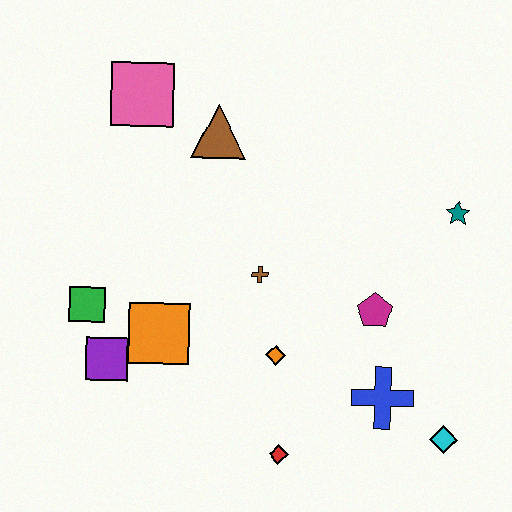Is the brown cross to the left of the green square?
No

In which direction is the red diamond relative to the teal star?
The red diamond is below the teal star.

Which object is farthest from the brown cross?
The cyan diamond is farthest from the brown cross.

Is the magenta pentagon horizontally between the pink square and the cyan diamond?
Yes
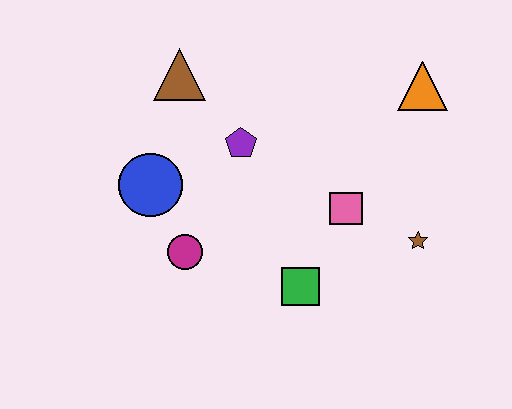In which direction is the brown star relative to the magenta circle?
The brown star is to the right of the magenta circle.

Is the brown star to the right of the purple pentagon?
Yes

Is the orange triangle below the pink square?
No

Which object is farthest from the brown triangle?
The brown star is farthest from the brown triangle.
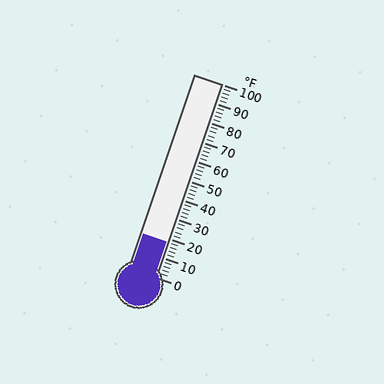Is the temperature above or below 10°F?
The temperature is above 10°F.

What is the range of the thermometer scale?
The thermometer scale ranges from 0°F to 100°F.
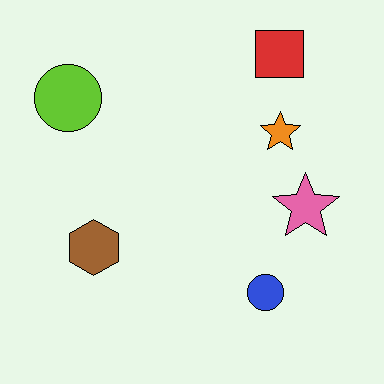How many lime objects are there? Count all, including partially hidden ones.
There is 1 lime object.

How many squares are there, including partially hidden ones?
There is 1 square.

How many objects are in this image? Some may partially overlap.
There are 6 objects.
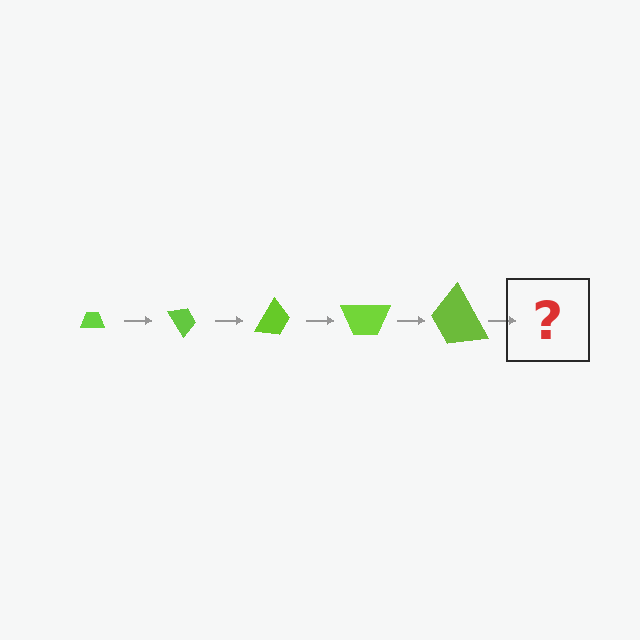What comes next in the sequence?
The next element should be a trapezoid, larger than the previous one and rotated 300 degrees clockwise from the start.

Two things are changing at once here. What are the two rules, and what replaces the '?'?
The two rules are that the trapezoid grows larger each step and it rotates 60 degrees clockwise each step. The '?' should be a trapezoid, larger than the previous one and rotated 300 degrees clockwise from the start.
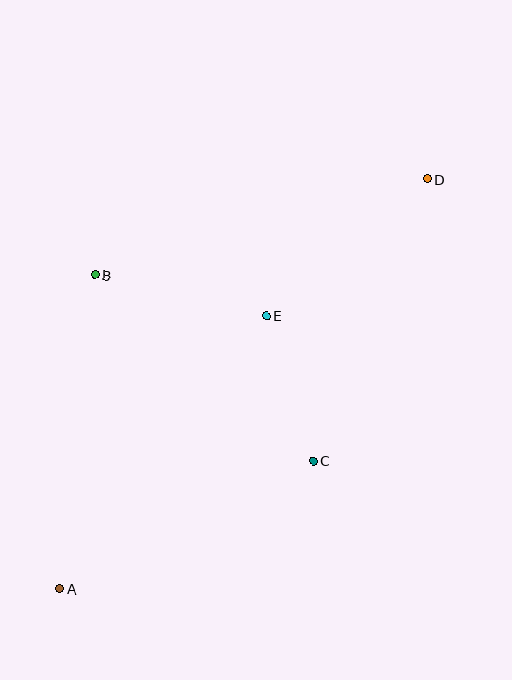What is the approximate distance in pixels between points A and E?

▶ **Exercise instructions**: Omit the pictures, and please restate word for word the lines running from the line with "How many lime" to the end of the entries.

▶ **Finished exercise**:
How many lime objects are there? Count all, including partially hidden ones.
There is 1 lime object.

How many squares are there, including partially hidden ones?
There is 1 square.

How many objects are in this image? Some may partially overlap.
There are 6 objects.
What comes next in the sequence?
The next element should be a trapezoid, larger than the previous one and rotated 300 degrees clockwise from the start.

Two things are changing at once here. What are the two rules, and what replaces the '?'?
The two rules are that the trapezoid grows larger each step and it rotates 60 degrees clockwise each step. The '?' should be a trapezoid, larger than the previous one and rotated 300 degrees clockwise from the start.
What is the approximate distance in pixels between points A and E?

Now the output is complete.